-- Start Record excerpts --
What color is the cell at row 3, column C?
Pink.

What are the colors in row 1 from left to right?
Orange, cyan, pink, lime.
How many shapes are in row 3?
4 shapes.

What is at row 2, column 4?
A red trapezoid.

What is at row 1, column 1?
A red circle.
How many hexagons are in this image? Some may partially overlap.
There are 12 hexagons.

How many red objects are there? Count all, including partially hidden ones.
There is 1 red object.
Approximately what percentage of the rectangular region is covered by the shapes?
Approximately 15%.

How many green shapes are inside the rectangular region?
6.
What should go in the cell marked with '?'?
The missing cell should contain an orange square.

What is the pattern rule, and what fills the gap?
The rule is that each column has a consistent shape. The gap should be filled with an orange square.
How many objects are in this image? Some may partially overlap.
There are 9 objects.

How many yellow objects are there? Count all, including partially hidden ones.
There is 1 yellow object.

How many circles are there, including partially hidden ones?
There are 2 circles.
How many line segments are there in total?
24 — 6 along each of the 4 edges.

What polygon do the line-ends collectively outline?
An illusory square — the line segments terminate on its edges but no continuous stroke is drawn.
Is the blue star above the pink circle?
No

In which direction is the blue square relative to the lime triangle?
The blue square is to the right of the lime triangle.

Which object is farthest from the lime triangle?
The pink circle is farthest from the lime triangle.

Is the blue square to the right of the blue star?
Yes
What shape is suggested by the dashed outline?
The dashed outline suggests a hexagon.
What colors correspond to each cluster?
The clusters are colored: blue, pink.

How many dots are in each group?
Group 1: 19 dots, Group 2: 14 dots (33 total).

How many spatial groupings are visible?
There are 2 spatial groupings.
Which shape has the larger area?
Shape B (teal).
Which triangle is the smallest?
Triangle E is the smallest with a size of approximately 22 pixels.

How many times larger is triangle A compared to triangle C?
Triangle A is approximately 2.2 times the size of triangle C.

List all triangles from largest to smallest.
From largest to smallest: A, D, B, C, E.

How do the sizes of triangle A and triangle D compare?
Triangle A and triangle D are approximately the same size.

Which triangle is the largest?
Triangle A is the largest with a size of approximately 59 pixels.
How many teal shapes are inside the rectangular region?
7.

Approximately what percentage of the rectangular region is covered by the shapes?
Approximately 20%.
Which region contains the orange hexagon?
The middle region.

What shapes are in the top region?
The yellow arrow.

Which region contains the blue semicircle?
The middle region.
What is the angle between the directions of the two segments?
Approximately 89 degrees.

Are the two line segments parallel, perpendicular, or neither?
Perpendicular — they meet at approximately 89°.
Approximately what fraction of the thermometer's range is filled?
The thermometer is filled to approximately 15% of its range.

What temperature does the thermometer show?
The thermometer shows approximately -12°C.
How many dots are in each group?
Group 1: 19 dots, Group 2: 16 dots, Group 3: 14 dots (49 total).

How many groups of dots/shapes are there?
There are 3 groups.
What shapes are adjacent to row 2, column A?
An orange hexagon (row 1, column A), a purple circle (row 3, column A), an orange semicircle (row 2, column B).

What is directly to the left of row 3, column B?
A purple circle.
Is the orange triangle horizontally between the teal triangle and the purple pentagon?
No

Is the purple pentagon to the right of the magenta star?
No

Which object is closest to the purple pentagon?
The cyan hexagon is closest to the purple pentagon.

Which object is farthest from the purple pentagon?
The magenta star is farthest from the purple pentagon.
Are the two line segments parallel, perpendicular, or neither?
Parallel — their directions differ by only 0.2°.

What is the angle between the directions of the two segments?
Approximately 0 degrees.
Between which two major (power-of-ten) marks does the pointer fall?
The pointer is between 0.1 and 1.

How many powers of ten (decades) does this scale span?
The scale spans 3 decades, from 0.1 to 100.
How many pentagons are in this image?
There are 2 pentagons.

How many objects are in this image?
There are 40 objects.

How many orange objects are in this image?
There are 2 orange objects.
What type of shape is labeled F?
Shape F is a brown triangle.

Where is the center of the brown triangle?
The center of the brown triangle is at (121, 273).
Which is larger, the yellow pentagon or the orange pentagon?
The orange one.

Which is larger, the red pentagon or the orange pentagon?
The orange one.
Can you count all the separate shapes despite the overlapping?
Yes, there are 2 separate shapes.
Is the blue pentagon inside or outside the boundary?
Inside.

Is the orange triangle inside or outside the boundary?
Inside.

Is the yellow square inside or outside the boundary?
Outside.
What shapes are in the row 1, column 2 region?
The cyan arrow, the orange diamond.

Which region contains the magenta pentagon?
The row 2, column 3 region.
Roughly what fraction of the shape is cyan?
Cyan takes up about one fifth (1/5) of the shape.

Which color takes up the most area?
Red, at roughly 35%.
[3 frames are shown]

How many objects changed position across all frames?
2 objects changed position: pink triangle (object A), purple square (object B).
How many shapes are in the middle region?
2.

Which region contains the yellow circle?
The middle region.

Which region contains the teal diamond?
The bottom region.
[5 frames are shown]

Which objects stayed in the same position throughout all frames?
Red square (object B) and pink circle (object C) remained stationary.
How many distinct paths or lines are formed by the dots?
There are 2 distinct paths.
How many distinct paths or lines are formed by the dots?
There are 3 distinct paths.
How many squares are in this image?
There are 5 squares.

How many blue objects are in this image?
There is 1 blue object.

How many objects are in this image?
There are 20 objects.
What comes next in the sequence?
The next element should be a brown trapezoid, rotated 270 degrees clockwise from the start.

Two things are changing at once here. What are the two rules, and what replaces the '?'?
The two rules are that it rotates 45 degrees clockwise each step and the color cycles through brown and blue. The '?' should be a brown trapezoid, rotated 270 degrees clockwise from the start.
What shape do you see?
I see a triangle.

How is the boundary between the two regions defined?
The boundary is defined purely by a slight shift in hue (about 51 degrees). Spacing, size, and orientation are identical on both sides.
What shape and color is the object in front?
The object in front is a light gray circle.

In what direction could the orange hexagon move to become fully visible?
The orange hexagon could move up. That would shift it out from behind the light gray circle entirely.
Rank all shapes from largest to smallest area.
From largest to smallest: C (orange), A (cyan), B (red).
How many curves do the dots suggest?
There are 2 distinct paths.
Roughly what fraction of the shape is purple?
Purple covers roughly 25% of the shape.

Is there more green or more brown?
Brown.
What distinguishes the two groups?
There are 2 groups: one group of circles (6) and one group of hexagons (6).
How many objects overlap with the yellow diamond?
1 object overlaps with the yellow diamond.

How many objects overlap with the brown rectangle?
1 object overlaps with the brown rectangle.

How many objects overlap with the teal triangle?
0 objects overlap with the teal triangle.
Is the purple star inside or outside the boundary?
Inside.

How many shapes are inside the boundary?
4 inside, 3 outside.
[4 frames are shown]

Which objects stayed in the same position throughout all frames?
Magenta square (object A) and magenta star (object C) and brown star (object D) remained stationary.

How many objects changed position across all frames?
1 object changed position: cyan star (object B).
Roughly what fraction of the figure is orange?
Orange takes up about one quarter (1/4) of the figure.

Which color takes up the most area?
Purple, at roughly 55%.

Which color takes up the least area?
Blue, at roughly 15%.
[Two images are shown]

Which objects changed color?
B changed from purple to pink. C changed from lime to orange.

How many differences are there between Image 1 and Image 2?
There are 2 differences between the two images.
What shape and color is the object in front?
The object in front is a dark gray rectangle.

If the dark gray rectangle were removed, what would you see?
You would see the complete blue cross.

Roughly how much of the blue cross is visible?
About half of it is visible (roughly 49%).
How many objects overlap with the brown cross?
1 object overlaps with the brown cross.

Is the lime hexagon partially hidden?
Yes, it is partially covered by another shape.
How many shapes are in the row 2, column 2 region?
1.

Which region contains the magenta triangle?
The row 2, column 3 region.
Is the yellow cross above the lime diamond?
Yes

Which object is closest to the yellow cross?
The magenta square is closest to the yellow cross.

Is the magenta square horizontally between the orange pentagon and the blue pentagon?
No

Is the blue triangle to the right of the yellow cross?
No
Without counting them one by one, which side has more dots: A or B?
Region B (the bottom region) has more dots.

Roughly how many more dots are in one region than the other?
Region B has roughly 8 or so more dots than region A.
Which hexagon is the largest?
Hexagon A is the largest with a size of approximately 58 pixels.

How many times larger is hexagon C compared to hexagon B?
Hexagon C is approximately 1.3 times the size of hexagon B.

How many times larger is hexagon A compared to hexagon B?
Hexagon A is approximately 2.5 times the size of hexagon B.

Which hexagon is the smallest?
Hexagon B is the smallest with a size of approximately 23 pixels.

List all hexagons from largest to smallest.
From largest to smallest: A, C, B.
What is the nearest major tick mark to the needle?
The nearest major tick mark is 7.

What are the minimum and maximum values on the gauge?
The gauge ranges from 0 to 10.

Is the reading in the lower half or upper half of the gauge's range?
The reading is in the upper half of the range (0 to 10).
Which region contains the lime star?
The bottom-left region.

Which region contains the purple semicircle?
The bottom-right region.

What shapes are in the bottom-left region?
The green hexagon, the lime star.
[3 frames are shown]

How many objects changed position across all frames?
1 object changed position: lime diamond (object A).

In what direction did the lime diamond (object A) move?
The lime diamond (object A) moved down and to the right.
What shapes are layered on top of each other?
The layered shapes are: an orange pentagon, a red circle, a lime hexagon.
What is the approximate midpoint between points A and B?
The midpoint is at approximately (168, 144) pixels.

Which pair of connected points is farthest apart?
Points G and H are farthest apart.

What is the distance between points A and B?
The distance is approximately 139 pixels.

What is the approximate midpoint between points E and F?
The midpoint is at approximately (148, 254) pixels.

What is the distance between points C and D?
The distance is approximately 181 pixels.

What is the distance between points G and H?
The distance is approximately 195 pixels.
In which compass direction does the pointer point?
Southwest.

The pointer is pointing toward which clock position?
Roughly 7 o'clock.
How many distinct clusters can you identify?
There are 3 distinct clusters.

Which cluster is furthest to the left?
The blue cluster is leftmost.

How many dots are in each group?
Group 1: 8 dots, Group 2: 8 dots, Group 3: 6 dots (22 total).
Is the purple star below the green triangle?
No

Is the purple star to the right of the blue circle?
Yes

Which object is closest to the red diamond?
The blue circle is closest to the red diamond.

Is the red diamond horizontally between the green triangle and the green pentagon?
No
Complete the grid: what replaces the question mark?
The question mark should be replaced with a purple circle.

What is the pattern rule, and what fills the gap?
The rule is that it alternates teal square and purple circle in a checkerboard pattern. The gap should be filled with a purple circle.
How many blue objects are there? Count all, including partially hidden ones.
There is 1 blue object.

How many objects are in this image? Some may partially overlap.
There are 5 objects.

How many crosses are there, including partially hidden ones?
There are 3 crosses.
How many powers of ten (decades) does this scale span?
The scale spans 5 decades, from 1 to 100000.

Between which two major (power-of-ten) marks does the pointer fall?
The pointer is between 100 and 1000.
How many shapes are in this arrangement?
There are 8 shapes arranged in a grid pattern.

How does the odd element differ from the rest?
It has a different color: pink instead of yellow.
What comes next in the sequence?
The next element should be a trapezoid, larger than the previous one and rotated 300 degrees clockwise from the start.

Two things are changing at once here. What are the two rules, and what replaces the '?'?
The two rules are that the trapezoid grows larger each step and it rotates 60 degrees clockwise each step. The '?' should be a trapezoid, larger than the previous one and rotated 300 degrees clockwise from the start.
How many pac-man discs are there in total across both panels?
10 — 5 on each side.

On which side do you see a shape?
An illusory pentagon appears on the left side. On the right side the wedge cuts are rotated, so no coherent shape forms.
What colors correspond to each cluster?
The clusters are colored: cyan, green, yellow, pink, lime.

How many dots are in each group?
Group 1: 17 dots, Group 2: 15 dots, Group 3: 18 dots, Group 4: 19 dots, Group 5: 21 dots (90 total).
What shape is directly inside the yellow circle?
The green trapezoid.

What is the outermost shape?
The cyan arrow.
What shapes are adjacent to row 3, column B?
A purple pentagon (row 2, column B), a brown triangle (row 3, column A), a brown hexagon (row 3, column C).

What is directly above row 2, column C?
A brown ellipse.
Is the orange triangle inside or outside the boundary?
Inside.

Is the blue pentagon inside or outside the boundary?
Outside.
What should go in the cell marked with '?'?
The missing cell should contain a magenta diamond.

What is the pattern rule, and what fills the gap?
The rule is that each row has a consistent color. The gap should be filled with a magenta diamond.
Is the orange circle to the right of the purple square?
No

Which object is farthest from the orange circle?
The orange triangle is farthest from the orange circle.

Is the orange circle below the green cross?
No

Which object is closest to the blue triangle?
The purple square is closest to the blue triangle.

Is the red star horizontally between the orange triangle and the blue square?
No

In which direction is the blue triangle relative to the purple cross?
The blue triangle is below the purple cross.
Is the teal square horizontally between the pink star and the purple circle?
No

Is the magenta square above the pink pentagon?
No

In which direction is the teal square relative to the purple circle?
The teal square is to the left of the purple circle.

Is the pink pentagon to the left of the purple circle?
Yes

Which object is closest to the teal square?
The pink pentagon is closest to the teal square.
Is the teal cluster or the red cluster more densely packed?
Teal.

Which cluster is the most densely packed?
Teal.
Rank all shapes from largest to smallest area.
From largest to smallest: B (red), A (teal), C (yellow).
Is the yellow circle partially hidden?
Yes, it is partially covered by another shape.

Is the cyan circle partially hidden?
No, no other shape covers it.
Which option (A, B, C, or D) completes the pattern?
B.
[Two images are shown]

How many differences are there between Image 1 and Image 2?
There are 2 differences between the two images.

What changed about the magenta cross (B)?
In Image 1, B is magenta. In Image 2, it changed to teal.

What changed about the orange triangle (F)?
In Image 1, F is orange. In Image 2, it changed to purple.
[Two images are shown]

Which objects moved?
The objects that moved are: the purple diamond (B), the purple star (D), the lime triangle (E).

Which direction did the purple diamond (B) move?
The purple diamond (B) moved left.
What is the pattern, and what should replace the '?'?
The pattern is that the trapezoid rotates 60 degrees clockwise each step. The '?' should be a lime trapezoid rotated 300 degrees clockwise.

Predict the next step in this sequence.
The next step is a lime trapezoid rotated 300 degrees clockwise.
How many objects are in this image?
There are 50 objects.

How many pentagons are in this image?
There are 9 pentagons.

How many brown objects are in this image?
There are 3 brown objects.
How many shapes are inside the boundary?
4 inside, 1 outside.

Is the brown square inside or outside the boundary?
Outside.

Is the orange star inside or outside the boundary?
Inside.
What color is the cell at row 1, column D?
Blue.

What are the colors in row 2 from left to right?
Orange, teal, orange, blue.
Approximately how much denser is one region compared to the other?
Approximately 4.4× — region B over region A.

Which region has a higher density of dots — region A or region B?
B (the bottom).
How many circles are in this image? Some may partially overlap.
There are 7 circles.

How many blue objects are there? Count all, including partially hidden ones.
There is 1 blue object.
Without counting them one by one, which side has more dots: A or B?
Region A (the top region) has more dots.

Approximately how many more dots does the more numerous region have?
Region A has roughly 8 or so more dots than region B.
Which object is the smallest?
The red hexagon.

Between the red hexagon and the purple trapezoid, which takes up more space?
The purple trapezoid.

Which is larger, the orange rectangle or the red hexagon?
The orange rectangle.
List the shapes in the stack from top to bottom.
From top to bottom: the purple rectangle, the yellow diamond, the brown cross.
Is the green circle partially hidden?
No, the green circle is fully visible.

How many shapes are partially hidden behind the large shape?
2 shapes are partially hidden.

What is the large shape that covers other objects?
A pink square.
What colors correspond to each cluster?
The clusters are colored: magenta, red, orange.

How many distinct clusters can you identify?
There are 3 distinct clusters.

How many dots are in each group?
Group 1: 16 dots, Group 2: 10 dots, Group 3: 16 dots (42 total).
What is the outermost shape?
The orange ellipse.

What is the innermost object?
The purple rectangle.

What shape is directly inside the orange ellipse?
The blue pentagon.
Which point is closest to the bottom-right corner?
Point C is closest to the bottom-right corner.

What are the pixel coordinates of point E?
-- End Record excerpts --
◆ Task instructions: Return only the part of the records above that opens with the line containing "Which region contains the magenta pentagon?" and closes with the line containing "[5 frames are shown]", ends included.

◆ Reply:
Which region contains the magenta pentagon?
The row 2, column 3 region.
Roughly what fraction of the shape is cyan?
Cyan takes up about one fifth (1/5) of the shape.

Which color takes up the most area?
Red, at roughly 35%.
[3 frames are shown]

How many objects changed position across all frames?
2 objects changed position: pink triangle (object A), purple square (object B).
How many shapes are in the middle region?
2.

Which region contains the yellow circle?
The middle region.

Which region contains the teal diamond?
The bottom region.
[5 frames are shown]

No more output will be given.